:: Given problem ::
Output the data exactly, with every line intact.

:: Data section ::
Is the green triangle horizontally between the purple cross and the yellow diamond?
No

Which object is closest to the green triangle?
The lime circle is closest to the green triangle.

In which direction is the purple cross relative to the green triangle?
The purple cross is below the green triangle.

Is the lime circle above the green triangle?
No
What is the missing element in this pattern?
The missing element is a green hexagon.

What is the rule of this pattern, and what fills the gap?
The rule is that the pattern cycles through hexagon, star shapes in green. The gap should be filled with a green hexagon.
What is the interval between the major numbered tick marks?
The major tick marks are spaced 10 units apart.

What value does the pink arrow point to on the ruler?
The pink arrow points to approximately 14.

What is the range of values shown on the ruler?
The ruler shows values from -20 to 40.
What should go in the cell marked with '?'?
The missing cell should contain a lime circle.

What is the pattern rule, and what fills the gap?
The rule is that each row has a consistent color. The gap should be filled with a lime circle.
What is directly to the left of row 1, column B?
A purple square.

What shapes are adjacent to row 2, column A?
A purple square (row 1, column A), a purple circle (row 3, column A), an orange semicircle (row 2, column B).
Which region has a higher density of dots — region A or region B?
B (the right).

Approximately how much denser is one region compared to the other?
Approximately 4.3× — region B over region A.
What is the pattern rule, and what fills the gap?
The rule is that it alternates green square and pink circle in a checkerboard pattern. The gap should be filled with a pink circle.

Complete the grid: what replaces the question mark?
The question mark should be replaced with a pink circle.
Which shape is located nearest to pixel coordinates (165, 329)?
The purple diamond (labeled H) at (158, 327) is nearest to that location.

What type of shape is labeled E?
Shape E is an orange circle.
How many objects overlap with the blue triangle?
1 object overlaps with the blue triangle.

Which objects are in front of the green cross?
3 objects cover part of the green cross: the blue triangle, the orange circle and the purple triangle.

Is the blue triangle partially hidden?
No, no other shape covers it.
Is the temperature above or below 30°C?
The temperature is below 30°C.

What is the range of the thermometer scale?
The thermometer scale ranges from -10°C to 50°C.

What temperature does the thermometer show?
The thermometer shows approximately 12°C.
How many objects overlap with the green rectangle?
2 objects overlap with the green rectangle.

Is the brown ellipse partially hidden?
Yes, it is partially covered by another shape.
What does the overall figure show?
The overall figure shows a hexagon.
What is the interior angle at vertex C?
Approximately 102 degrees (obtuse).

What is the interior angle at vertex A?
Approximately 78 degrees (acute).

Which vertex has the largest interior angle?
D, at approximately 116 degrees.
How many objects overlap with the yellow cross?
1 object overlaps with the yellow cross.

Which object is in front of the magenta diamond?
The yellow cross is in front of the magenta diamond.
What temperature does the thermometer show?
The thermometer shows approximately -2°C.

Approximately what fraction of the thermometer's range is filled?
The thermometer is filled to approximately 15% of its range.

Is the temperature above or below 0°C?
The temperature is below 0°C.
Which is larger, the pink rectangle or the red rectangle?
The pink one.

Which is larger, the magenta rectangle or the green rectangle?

:: Finished exercise ::
Is the green triangle horizontally between the purple cross and the yellow diamond?
No

Which object is closest to the green triangle?
The lime circle is closest to the green triangle.

In which direction is the purple cross relative to the green triangle?
The purple cross is below the green triangle.

Is the lime circle above the green triangle?
No
What is the missing element in this pattern?
The missing element is a green hexagon.

What is the rule of this pattern, and what fills the gap?
The rule is that the pattern cycles through hexagon, star shapes in green. The gap should be filled with a green hexagon.
What is the interval between the major numbered tick marks?
The major tick marks are spaced 10 units apart.

What value does the pink arrow point to on the ruler?
The pink arrow points to approximately 14.

What is the range of values shown on the ruler?
The ruler shows values from -20 to 40.
What should go in the cell marked with '?'?
The missing cell should contain a lime circle.

What is the pattern rule, and what fills the gap?
The rule is that each row has a consistent color. The gap should be filled with a lime circle.
What is directly to the left of row 1, column B?
A purple square.

What shapes are adjacent to row 2, column A?
A purple square (row 1, column A), a purple circle (row 3, column A), an orange semicircle (row 2, column B).
Which region has a higher density of dots — region A or region B?
B (the right).

Approximately how much denser is one region compared to the other?
Approximately 4.3× — region B over region A.
What is the pattern rule, and what fills the gap?
The rule is that it alternates green square and pink circle in a checkerboard pattern. The gap should be filled with a pink circle.

Complete the grid: what replaces the question mark?
The question mark should be replaced with a pink circle.
Which shape is located nearest to pixel coordinates (165, 329)?
The purple diamond (labeled H) at (158, 327) is nearest to that location.

What type of shape is labeled E?
Shape E is an orange circle.
How many objects overlap with the blue triangle?
1 object overlaps with the blue triangle.

Which objects are in front of the green cross?
3 objects cover part of the green cross: the blue triangle, the orange circle and the purple triangle.

Is the blue triangle partially hidden?
No, no other shape covers it.
Is the temperature above or below 30°C?
The temperature is below 30°C.

What is the range of the thermometer scale?
The thermometer scale ranges from -10°C to 50°C.

What temperature does the thermometer show?
The thermometer shows approximately 12°C.
How many objects overlap with the green rectangle?
2 objects overlap with the green rectangle.

Is the brown ellipse partially hidden?
Yes, it is partially covered by another shape.
What does the overall figure show?
The overall figure shows a hexagon.
What is the interior angle at vertex C?
Approximately 102 degrees (obtuse).

What is the interior angle at vertex A?
Approximately 78 degrees (acute).

Which vertex has the largest interior angle?
D, at approximately 116 degrees.
How many objects overlap with the yellow cross?
1 object overlaps with the yellow cross.

Which object is in front of the magenta diamond?
The yellow cross is in front of the magenta diamond.
What temperature does the thermometer show?
The thermometer shows approximately -2°C.

Approximately what fraction of the thermometer's range is filled?
The thermometer is filled to approximately 15% of its range.

Is the temperature above or below 0°C?
The temperature is below 0°C.
Which is larger, the pink rectangle or the red rectangle?
The pink one.

Which is larger, the magenta rectangle or the green rectangle?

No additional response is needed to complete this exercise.